All of the lines below are to be transcribed faithfully, with pictures excluded from the copy.

** Source records **

::::::

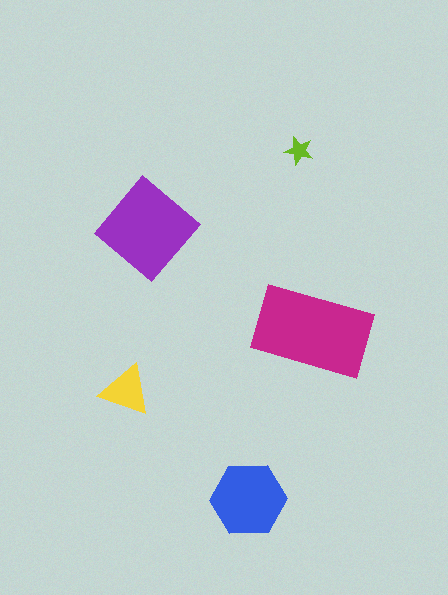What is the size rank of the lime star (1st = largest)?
5th.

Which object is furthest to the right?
The magenta rectangle is rightmost.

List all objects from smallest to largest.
The lime star, the yellow triangle, the blue hexagon, the purple diamond, the magenta rectangle.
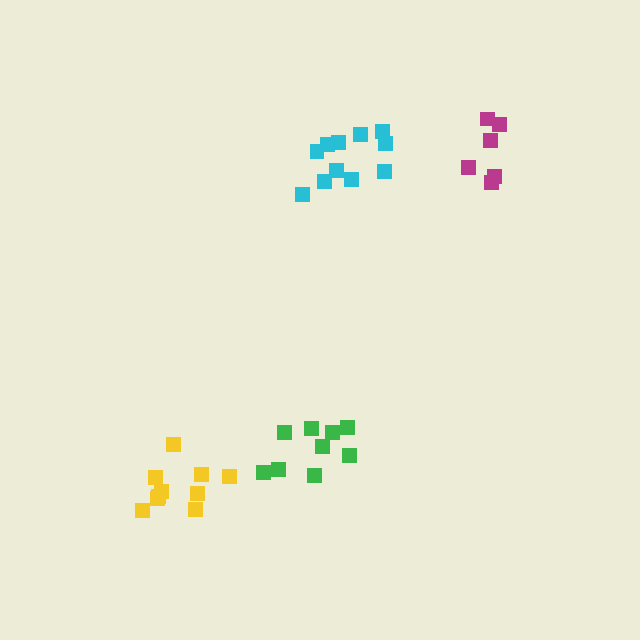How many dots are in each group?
Group 1: 6 dots, Group 2: 10 dots, Group 3: 9 dots, Group 4: 11 dots (36 total).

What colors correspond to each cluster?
The clusters are colored: magenta, yellow, green, cyan.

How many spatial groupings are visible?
There are 4 spatial groupings.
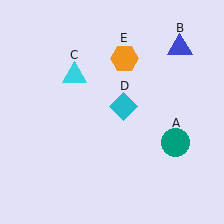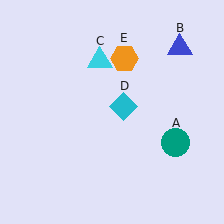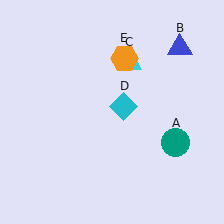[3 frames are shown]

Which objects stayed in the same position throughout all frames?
Teal circle (object A) and blue triangle (object B) and cyan diamond (object D) and orange hexagon (object E) remained stationary.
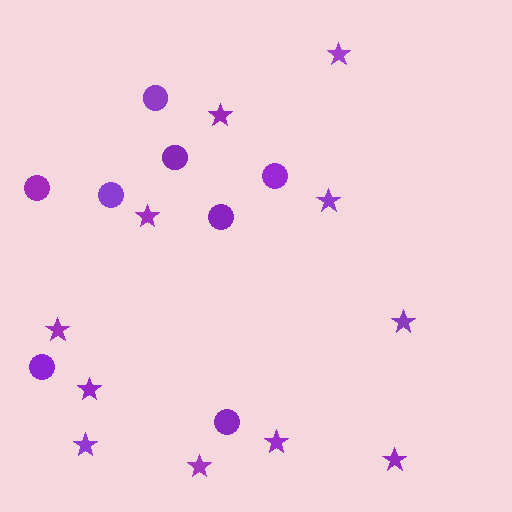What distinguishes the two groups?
There are 2 groups: one group of stars (11) and one group of circles (8).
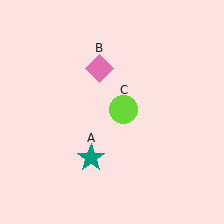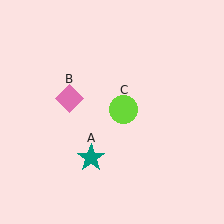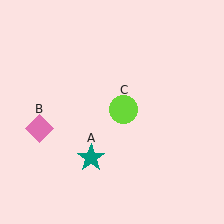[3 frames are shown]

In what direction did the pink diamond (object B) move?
The pink diamond (object B) moved down and to the left.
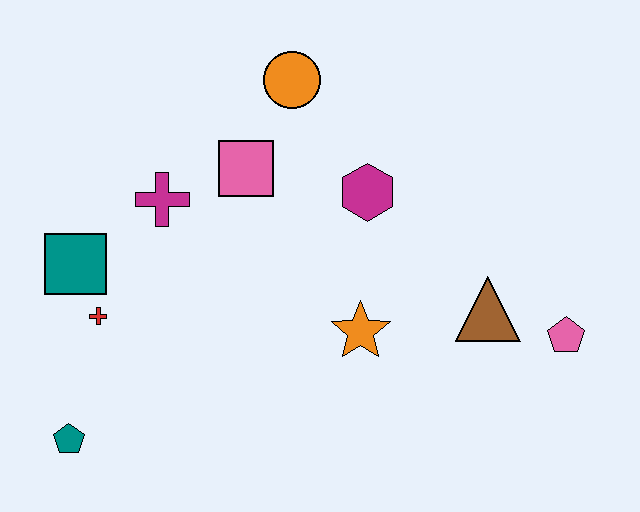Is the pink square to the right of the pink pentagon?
No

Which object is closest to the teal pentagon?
The red cross is closest to the teal pentagon.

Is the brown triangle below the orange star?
No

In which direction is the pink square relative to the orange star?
The pink square is above the orange star.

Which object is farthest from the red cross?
The pink pentagon is farthest from the red cross.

::::::

** The response **
What is the size rank of the lime star (1st = largest)?
5th.

Which object is furthest to the right?
The magenta rectangle is rightmost.

List all objects from smallest to largest.
The lime star, the yellow triangle, the blue hexagon, the purple diamond, the magenta rectangle.
How many dots are in each group?
Group 1: 6 dots, Group 2: 10 dots, Group 3: 9 dots, Group 4: 11 dots (36 total).

What colors correspond to each cluster?
The clusters are colored: magenta, yellow, green, cyan.

How many spatial groupings are visible?
There are 4 spatial groupings.
[3 frames are shown]

Which objects stayed in the same position throughout all frames?
Teal circle (object A) and blue triangle (object B) and cyan diamond (object D) and orange hexagon (object E) remained stationary.
What distinguishes the two groups?
There are 2 groups: one group of stars (11) and one group of circles (8).
[3 frames are shown]

In what direction did the pink diamond (object B) move?
The pink diamond (object B) moved down and to the left.
Is the pink square to the right of the pink pentagon?
No

Which object is closest to the teal pentagon?
The red cross is closest to the teal pentagon.

Is the brown triangle below the orange star?
No

In which direction is the pink square relative to the orange star?
The pink square is above the orange star.

Which object is farthest from the red cross?
The pink pentagon is farthest from the red cross.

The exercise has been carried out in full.